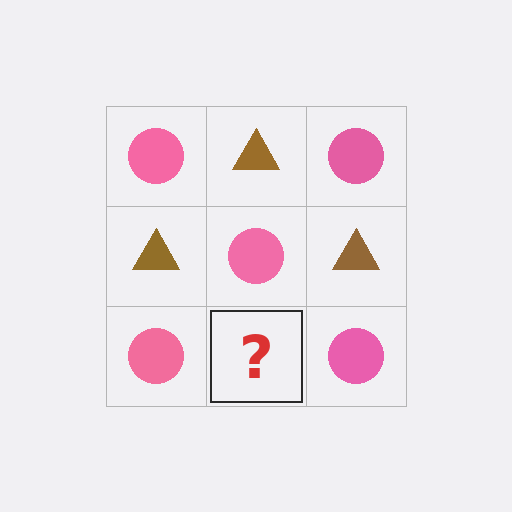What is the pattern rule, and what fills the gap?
The rule is that it alternates pink circle and brown triangle in a checkerboard pattern. The gap should be filled with a brown triangle.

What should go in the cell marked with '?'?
The missing cell should contain a brown triangle.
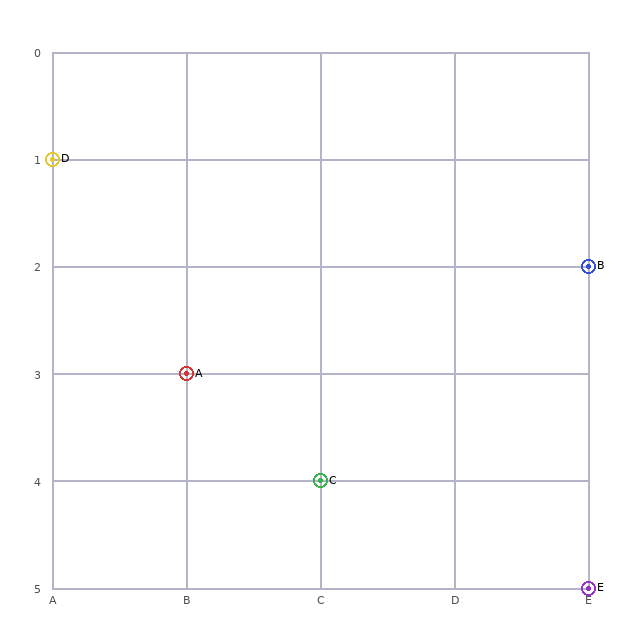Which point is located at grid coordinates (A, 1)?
Point D is at (A, 1).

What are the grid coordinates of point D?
Point D is at grid coordinates (A, 1).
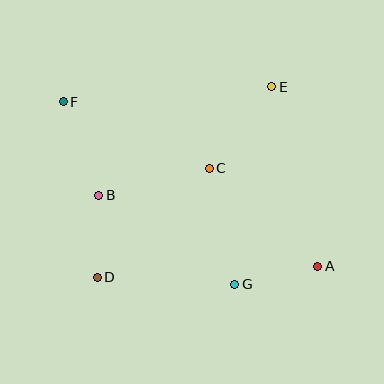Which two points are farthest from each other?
Points A and F are farthest from each other.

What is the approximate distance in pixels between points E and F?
The distance between E and F is approximately 209 pixels.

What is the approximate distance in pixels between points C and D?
The distance between C and D is approximately 157 pixels.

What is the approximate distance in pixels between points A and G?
The distance between A and G is approximately 85 pixels.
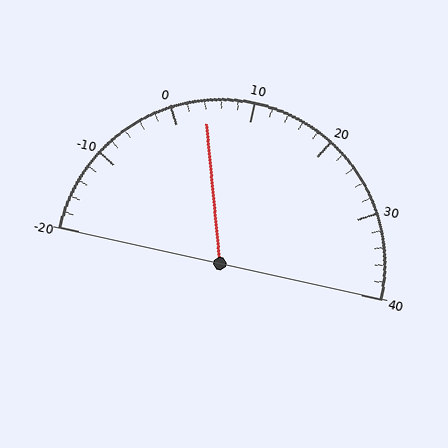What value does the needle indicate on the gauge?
The needle indicates approximately 4.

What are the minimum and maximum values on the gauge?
The gauge ranges from -20 to 40.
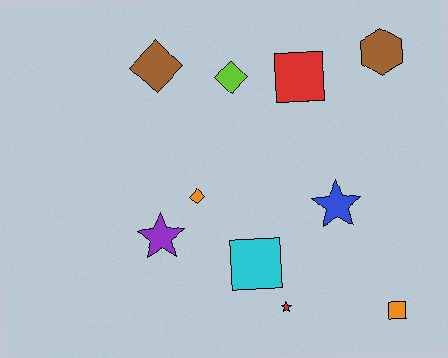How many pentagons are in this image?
There are no pentagons.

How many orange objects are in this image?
There are 2 orange objects.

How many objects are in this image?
There are 10 objects.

○ ○ ○ ○ ○

- **Goal of the exercise**
Omit every picture, and otherwise quote the entries exactly.

- **Finished exercise**
What is the pattern rule, and what fills the gap?
The rule is that it alternates pink circle and brown triangle in a checkerboard pattern. The gap should be filled with a brown triangle.

What should go in the cell marked with '?'?
The missing cell should contain a brown triangle.
Which point is located at grid coordinates (A, 1)?
Point D is at (A, 1).

What are the grid coordinates of point D?
Point D is at grid coordinates (A, 1).
Which two points are farthest from each other?
Points A and F are farthest from each other.

What is the approximate distance in pixels between points E and F?
The distance between E and F is approximately 209 pixels.

What is the approximate distance in pixels between points C and D?
The distance between C and D is approximately 157 pixels.

What is the approximate distance in pixels between points A and G?
The distance between A and G is approximately 85 pixels.
What value does the needle indicate on the gauge?
The needle indicates approximately 4.

What are the minimum and maximum values on the gauge?
The gauge ranges from -20 to 40.
How many pentagons are in this image?
There are no pentagons.

How many orange objects are in this image?
There are 2 orange objects.

How many objects are in this image?
There are 10 objects.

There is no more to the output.